▶ [STATED PROBLEM]
Return nothing but the lines from the line with "How many stars are in this image? Some" through the last line of the entries that follow, copied exactly and free of pictures.
━━ TASK INPUTS
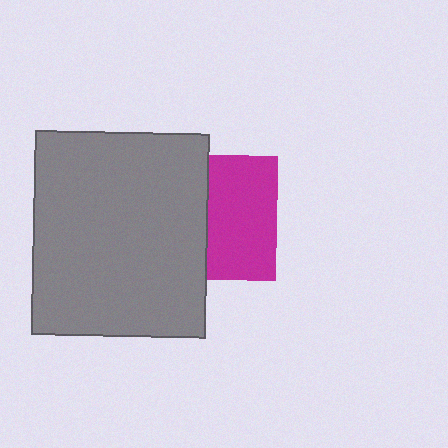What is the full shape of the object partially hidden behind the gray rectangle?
The partially hidden object is a magenta square.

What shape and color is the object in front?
The object in front is a gray rectangle.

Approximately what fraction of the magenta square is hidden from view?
Roughly 44% of the magenta square is hidden behind the gray rectangle.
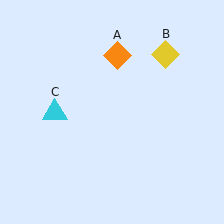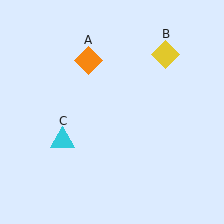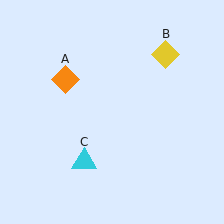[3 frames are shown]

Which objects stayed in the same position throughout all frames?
Yellow diamond (object B) remained stationary.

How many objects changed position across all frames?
2 objects changed position: orange diamond (object A), cyan triangle (object C).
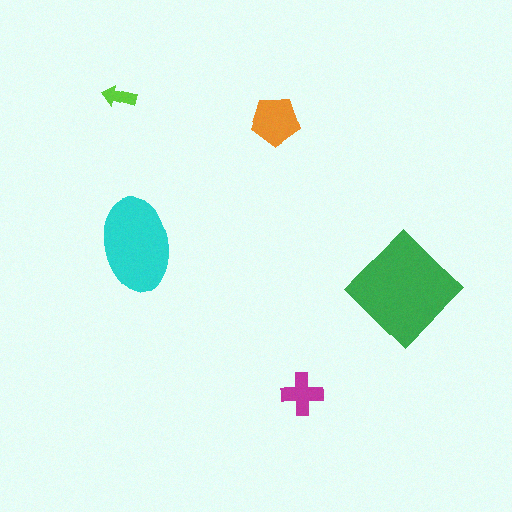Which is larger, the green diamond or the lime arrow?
The green diamond.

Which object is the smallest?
The lime arrow.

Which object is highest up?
The lime arrow is topmost.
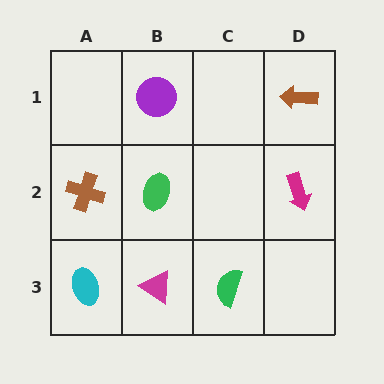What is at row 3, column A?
A cyan ellipse.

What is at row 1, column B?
A purple circle.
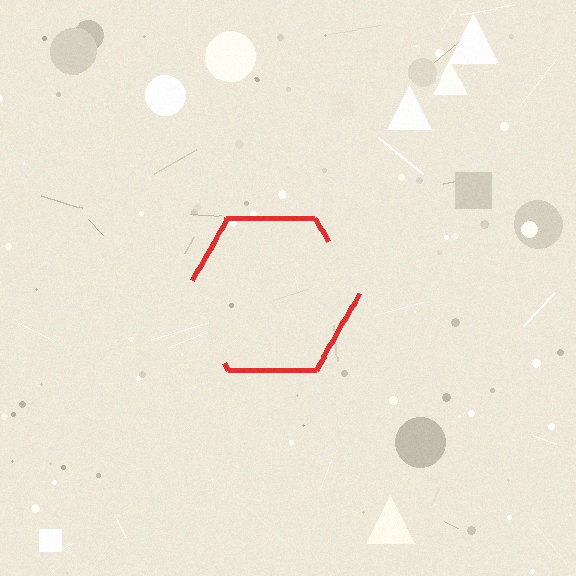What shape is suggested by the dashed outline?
The dashed outline suggests a hexagon.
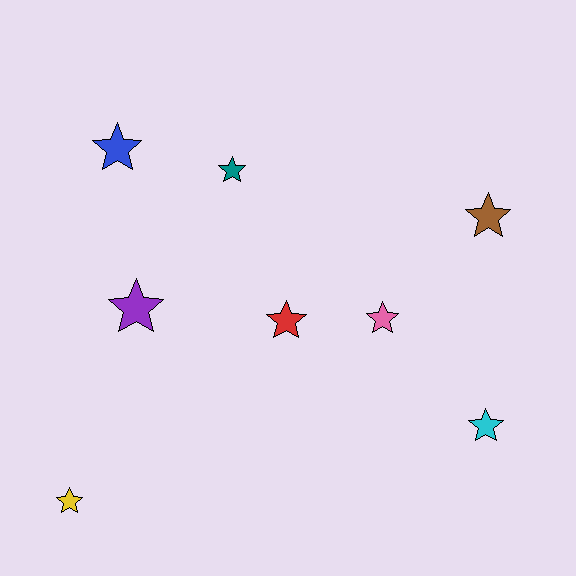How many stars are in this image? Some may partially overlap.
There are 8 stars.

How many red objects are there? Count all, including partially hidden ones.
There is 1 red object.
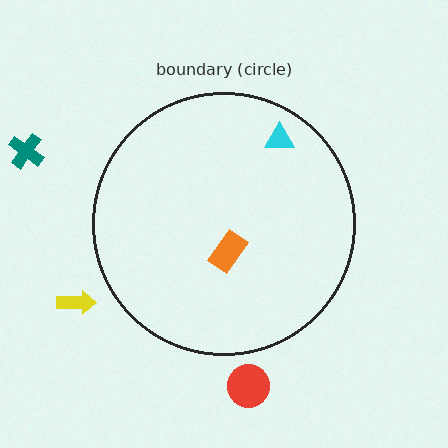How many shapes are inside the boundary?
2 inside, 3 outside.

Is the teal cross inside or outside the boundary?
Outside.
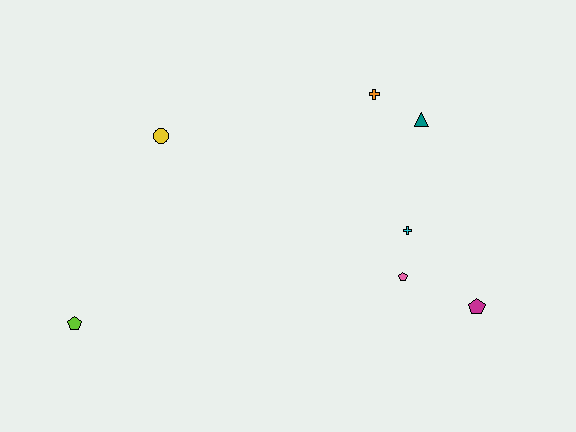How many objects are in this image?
There are 7 objects.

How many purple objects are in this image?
There are no purple objects.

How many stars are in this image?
There are no stars.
━━━━
▶ [THE RESPONSE]
How many stars are in this image? Some may partially overlap.
There are 8 stars.

How many red objects are there? Count all, including partially hidden ones.
There is 1 red object.
How many shapes are inside the boundary?
2 inside, 3 outside.

Is the teal cross inside or outside the boundary?
Outside.
How many objects are in this image?
There are 7 objects.

How many purple objects are in this image?
There are no purple objects.

How many stars are in this image?
There are no stars.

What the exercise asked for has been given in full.